___ Dataset excerpts ___

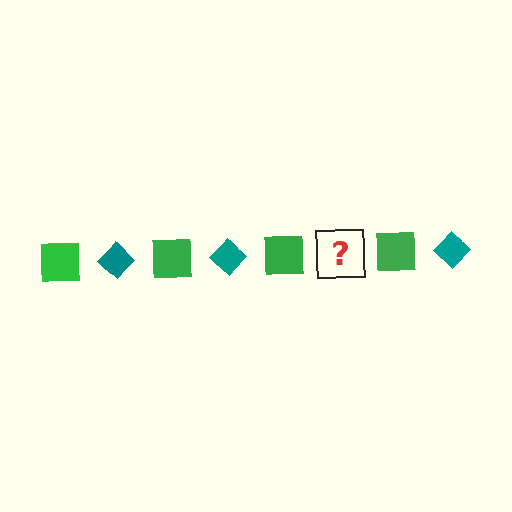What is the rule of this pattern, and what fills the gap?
The rule is that the pattern alternates between green square and teal diamond. The gap should be filled with a teal diamond.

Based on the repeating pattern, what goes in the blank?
The blank should be a teal diamond.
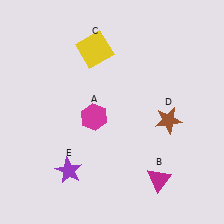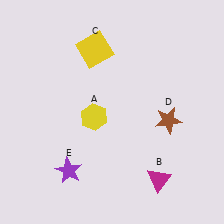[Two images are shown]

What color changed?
The hexagon (A) changed from magenta in Image 1 to yellow in Image 2.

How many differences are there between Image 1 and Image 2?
There is 1 difference between the two images.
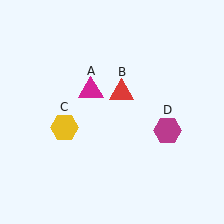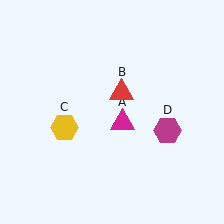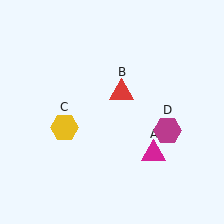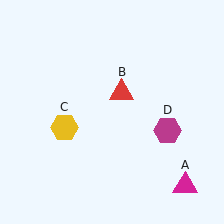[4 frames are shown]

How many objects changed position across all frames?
1 object changed position: magenta triangle (object A).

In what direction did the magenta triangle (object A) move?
The magenta triangle (object A) moved down and to the right.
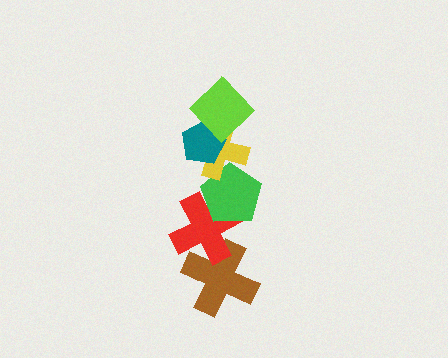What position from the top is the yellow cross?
The yellow cross is 3rd from the top.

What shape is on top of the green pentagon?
The yellow cross is on top of the green pentagon.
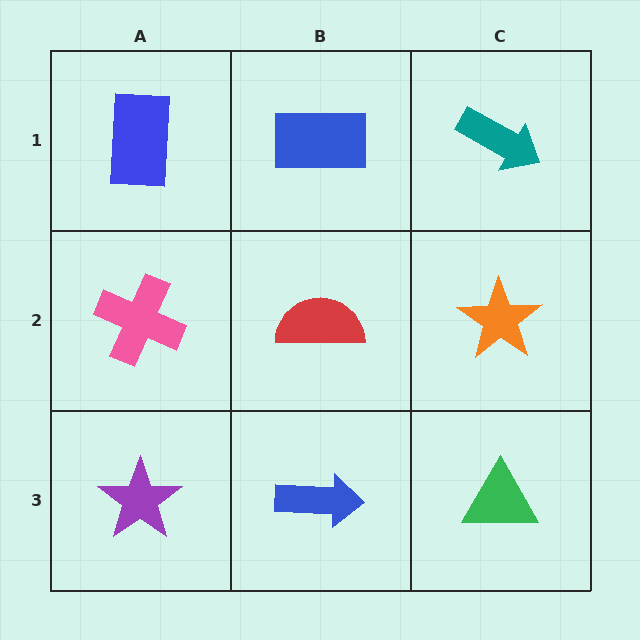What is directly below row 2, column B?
A blue arrow.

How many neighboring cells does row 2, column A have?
3.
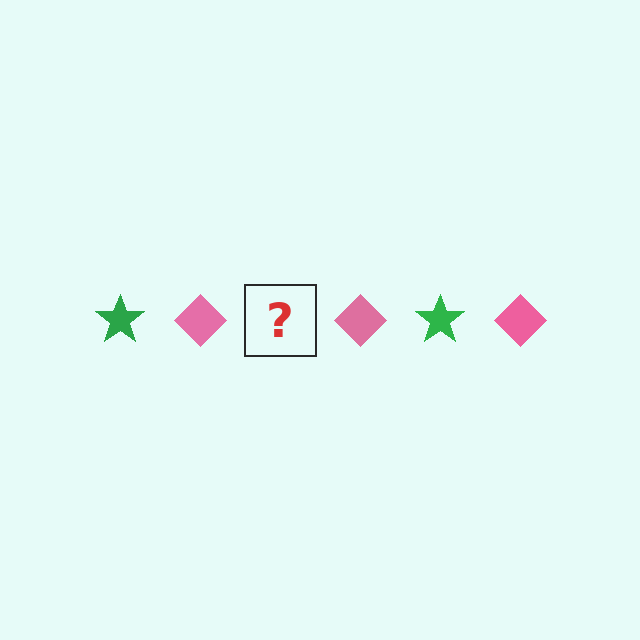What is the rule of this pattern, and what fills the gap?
The rule is that the pattern alternates between green star and pink diamond. The gap should be filled with a green star.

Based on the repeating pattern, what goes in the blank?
The blank should be a green star.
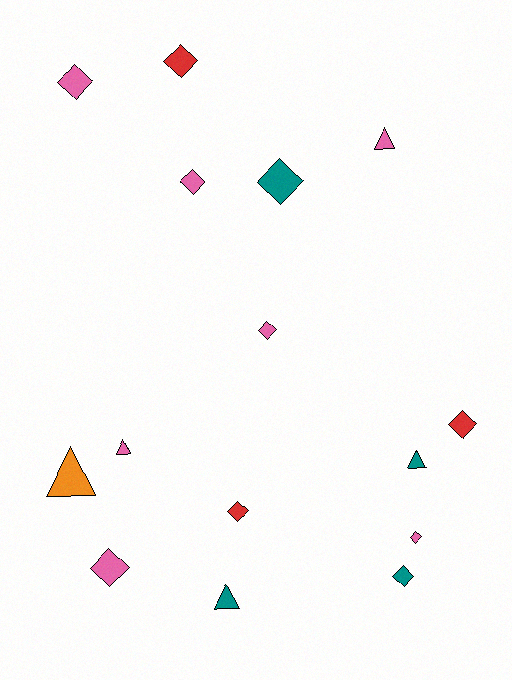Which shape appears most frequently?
Diamond, with 10 objects.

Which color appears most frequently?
Pink, with 7 objects.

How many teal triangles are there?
There are 2 teal triangles.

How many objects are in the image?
There are 15 objects.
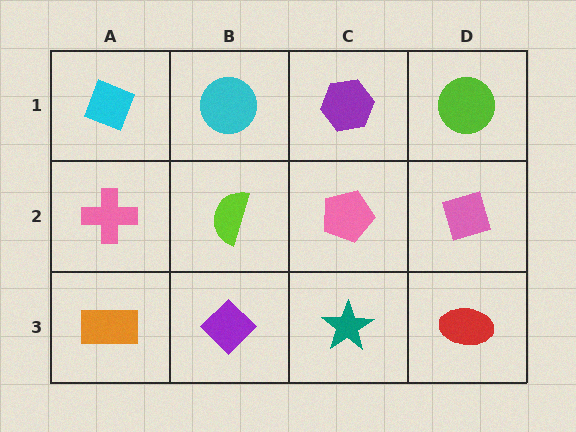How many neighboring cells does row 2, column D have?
3.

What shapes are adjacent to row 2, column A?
A cyan diamond (row 1, column A), an orange rectangle (row 3, column A), a lime semicircle (row 2, column B).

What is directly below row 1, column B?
A lime semicircle.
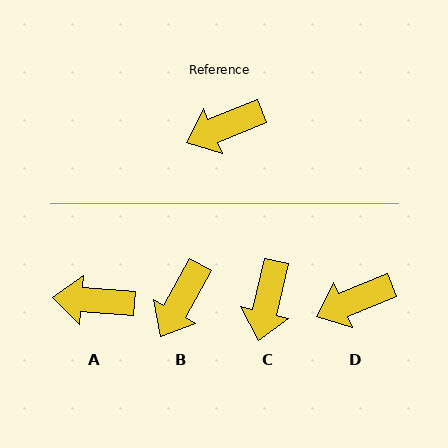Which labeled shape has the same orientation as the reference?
D.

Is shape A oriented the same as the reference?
No, it is off by about 27 degrees.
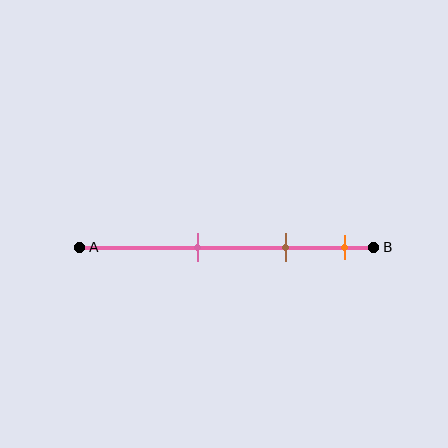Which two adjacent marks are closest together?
The brown and orange marks are the closest adjacent pair.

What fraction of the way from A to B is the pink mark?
The pink mark is approximately 40% (0.4) of the way from A to B.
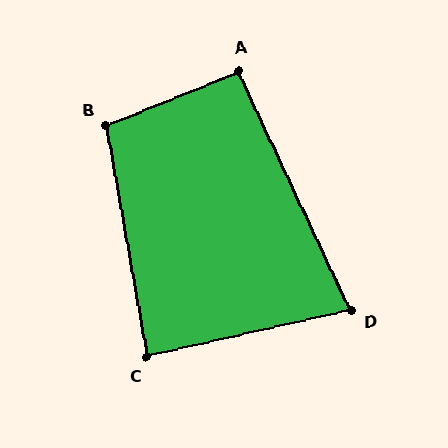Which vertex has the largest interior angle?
B, at approximately 102 degrees.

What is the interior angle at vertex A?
Approximately 93 degrees (obtuse, close to a right angle).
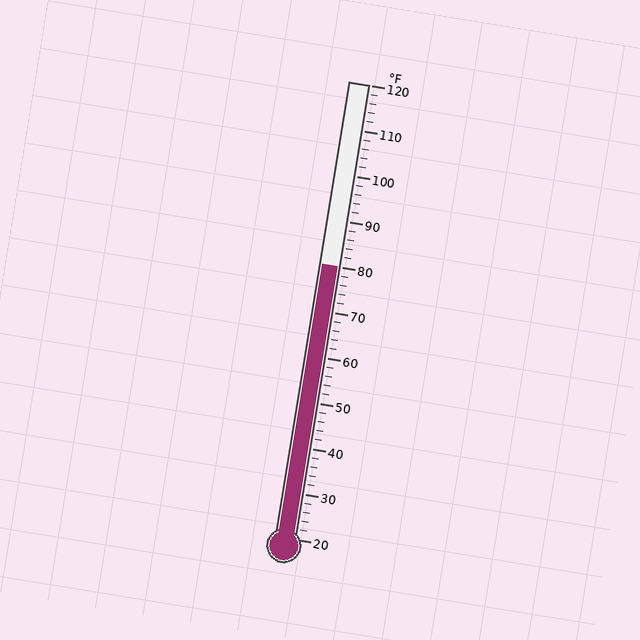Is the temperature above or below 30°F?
The temperature is above 30°F.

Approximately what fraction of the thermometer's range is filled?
The thermometer is filled to approximately 60% of its range.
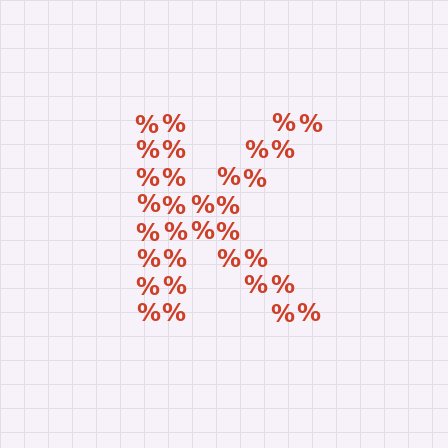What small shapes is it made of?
It is made of small percent signs.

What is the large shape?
The large shape is the letter K.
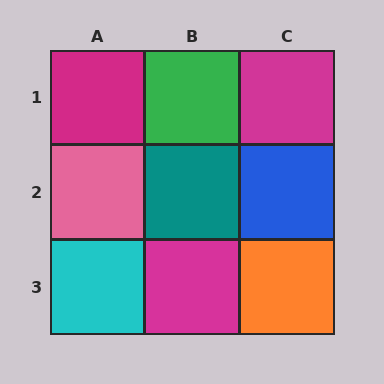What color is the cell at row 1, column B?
Green.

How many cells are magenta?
3 cells are magenta.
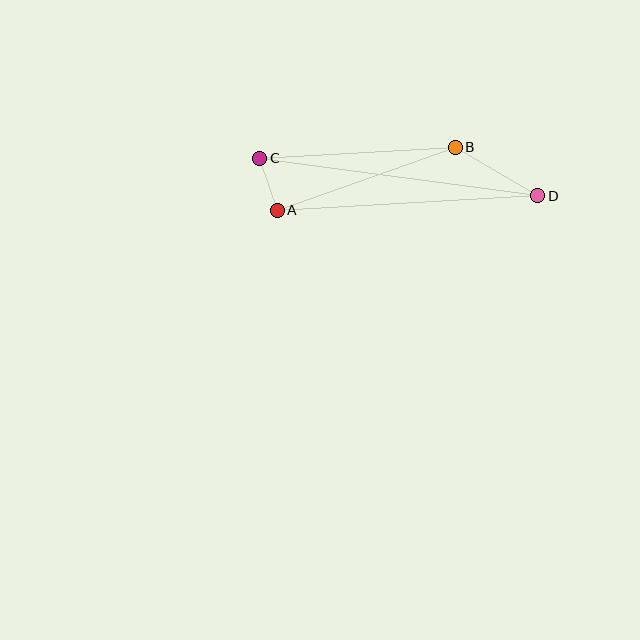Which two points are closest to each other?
Points A and C are closest to each other.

___

» **What is needed**:
The answer should consist solely of the lines from the one containing "What is the interior angle at vertex A?" through the last line of the material, copied exactly, with pictures left out.

» **Task response**:
What is the interior angle at vertex A?
Approximately 93 degrees (obtuse, close to a right angle).
Is the temperature above or below 30°F?
The temperature is above 30°F.

Approximately what fraction of the thermometer's range is filled?
The thermometer is filled to approximately 60% of its range.
What small shapes is it made of?
It is made of small percent signs.

What is the large shape?
The large shape is the letter K.
What color is the cell at row 1, column B?
Green.

How many cells are magenta?
3 cells are magenta.
Which two points are closest to each other?
Points A and C are closest to each other.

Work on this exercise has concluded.